Work required: Set down all of the entries word for word, omitting the images they contain.

_ _ _ _ _ _ _

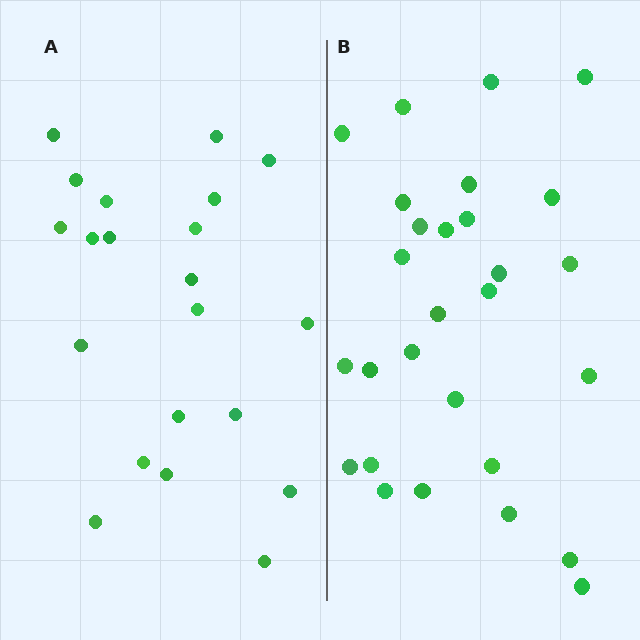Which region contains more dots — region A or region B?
Region B (the right region) has more dots.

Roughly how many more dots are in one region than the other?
Region B has roughly 8 or so more dots than region A.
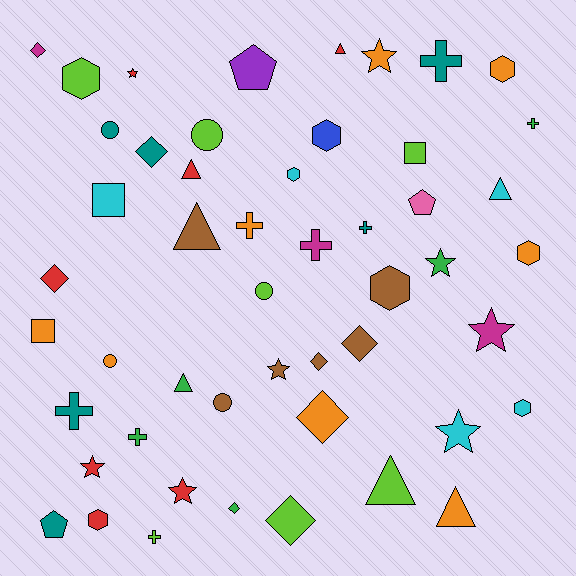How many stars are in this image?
There are 8 stars.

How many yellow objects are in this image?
There are no yellow objects.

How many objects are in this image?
There are 50 objects.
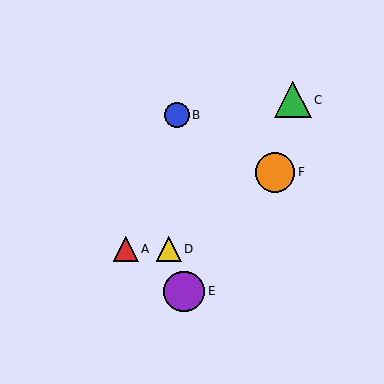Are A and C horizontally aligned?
No, A is at y≈249 and C is at y≈100.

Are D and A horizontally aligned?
Yes, both are at y≈249.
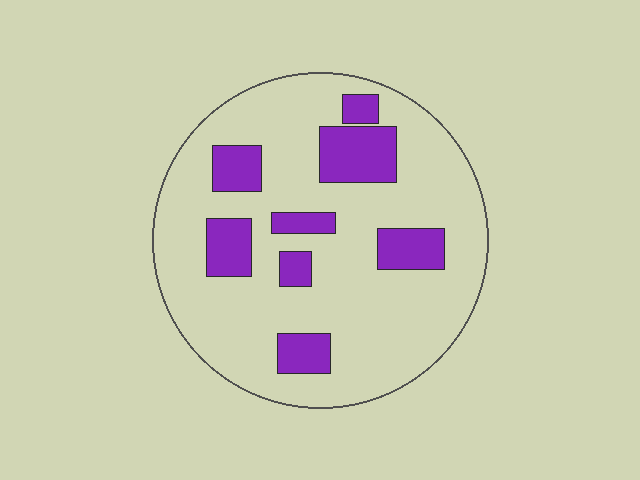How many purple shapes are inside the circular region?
8.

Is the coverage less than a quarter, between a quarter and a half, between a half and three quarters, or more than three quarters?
Less than a quarter.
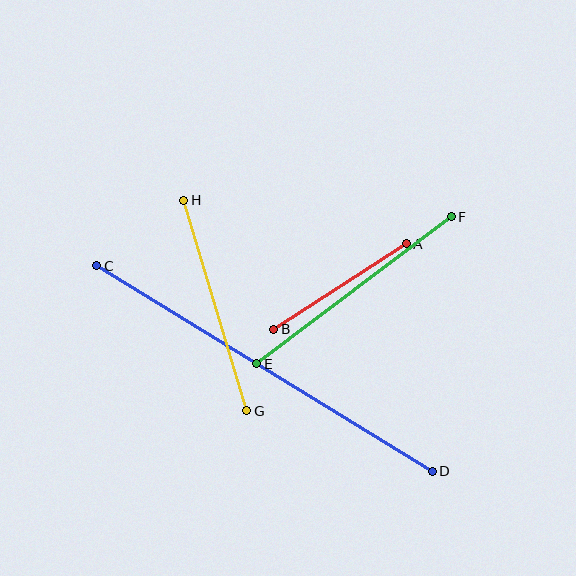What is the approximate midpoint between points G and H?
The midpoint is at approximately (215, 305) pixels.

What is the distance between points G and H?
The distance is approximately 220 pixels.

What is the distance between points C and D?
The distance is approximately 393 pixels.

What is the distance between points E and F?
The distance is approximately 244 pixels.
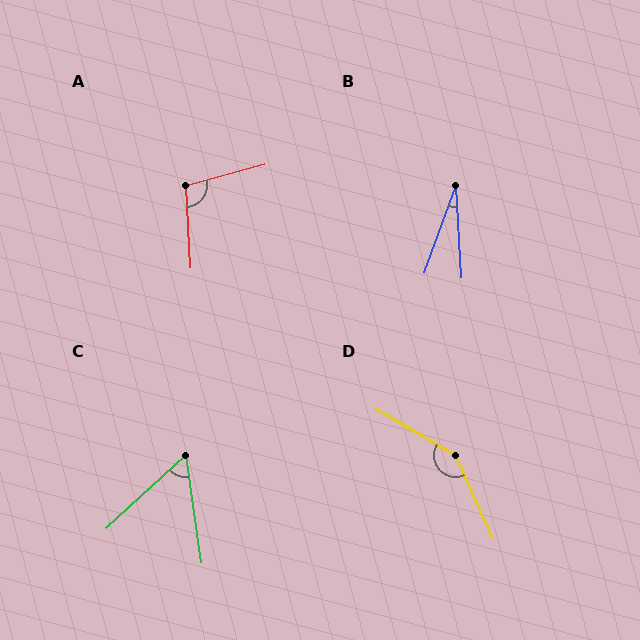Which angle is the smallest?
B, at approximately 23 degrees.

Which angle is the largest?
D, at approximately 145 degrees.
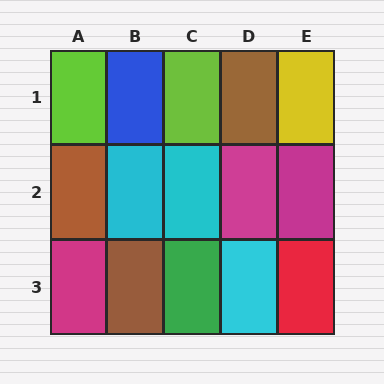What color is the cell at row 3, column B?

_ _ _ _ _ _ _

Task result:
Which region contains more dots — region A or region B?
Region B (the right region) has more dots.

Roughly how many more dots are in one region than the other?
Region B has roughly 8 or so more dots than region A.
How many stars are in this image?
There are 8 stars.

How many yellow objects are in this image?
There are no yellow objects.

How many objects are in this image?
There are 50 objects.
Are A and C horizontally aligned?
No, A is at y≈249 and C is at y≈100.

Are D and A horizontally aligned?
Yes, both are at y≈249.
How many purple shapes are inside the circular region?
8.

Is the coverage less than a quarter, between a quarter and a half, between a half and three quarters, or more than three quarters?
Less than a quarter.
What is the approximate midpoint between points G and H?
The midpoint is at approximately (215, 305) pixels.

What is the distance between points G and H?
The distance is approximately 220 pixels.

What is the distance between points C and D?
The distance is approximately 393 pixels.

What is the distance between points E and F?
The distance is approximately 244 pixels.
Which angle is the smallest?
B, at approximately 23 degrees.

Which angle is the largest?
D, at approximately 145 degrees.
What color is the cell at row 3, column B?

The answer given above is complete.